** start of DATA FOR PROCESSING **

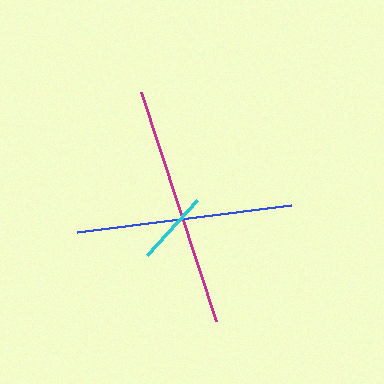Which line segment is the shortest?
The cyan line is the shortest at approximately 74 pixels.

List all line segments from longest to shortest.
From longest to shortest: magenta, blue, cyan.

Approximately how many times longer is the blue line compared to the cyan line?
The blue line is approximately 2.9 times the length of the cyan line.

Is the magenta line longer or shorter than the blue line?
The magenta line is longer than the blue line.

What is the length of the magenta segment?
The magenta segment is approximately 241 pixels long.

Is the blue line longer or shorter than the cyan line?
The blue line is longer than the cyan line.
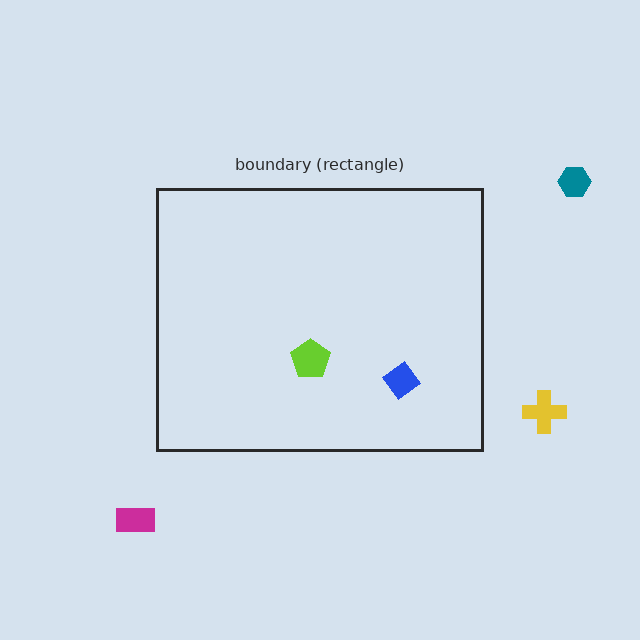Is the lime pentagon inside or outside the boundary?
Inside.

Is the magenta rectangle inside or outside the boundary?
Outside.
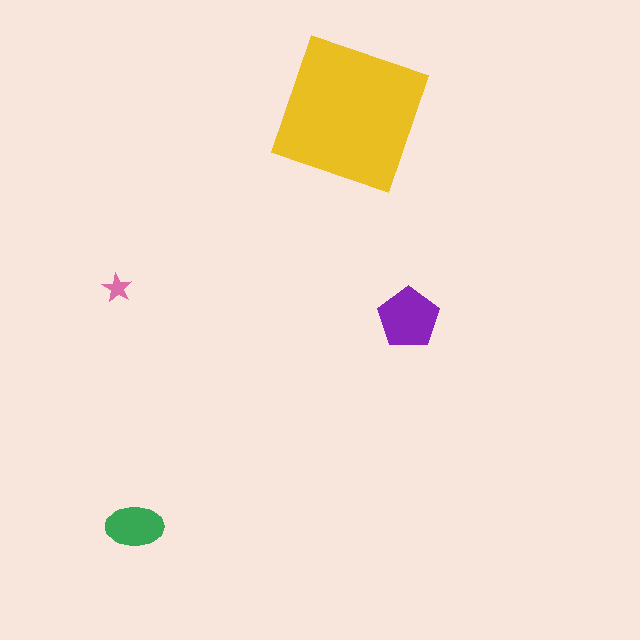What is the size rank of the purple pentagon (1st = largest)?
2nd.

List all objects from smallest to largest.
The pink star, the green ellipse, the purple pentagon, the yellow square.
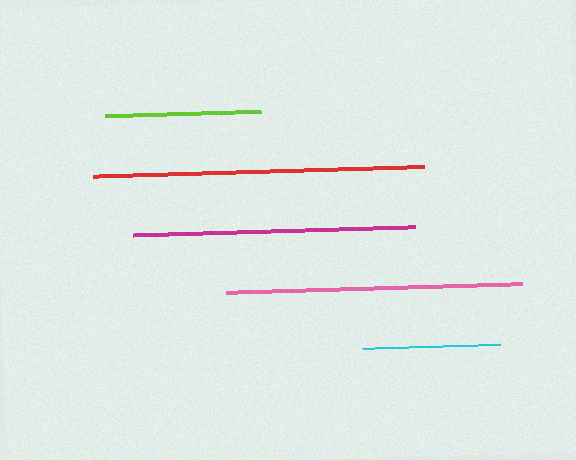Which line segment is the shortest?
The cyan line is the shortest at approximately 138 pixels.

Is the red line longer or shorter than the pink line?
The red line is longer than the pink line.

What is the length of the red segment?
The red segment is approximately 331 pixels long.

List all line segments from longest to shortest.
From longest to shortest: red, pink and magenta (about equal), lime, cyan.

** end of DATA FOR PROCESSING **

> _WHAT YOU HAVE TO DO_: Without the pictures, print the records in full, exactly as they appear.

> _FINISHED EXERCISE_:
Which line segment is the shortest?
The cyan line is the shortest at approximately 74 pixels.

List all line segments from longest to shortest.
From longest to shortest: magenta, blue, cyan.

Approximately how many times longer is the blue line compared to the cyan line?
The blue line is approximately 2.9 times the length of the cyan line.

Is the magenta line longer or shorter than the blue line?
The magenta line is longer than the blue line.

What is the length of the magenta segment?
The magenta segment is approximately 241 pixels long.

Is the blue line longer or shorter than the cyan line?
The blue line is longer than the cyan line.
Is the lime pentagon inside or outside the boundary?
Inside.

Is the magenta rectangle inside or outside the boundary?
Outside.
What is the size rank of the purple pentagon (1st = largest)?
2nd.

List all objects from smallest to largest.
The pink star, the green ellipse, the purple pentagon, the yellow square.
Which line segment is the shortest?
The cyan line is the shortest at approximately 138 pixels.

Is the red line longer or shorter than the pink line?
The red line is longer than the pink line.

What is the length of the red segment?
The red segment is approximately 331 pixels long.

List all line segments from longest to shortest.
From longest to shortest: red, pink and magenta (about equal), lime, cyan.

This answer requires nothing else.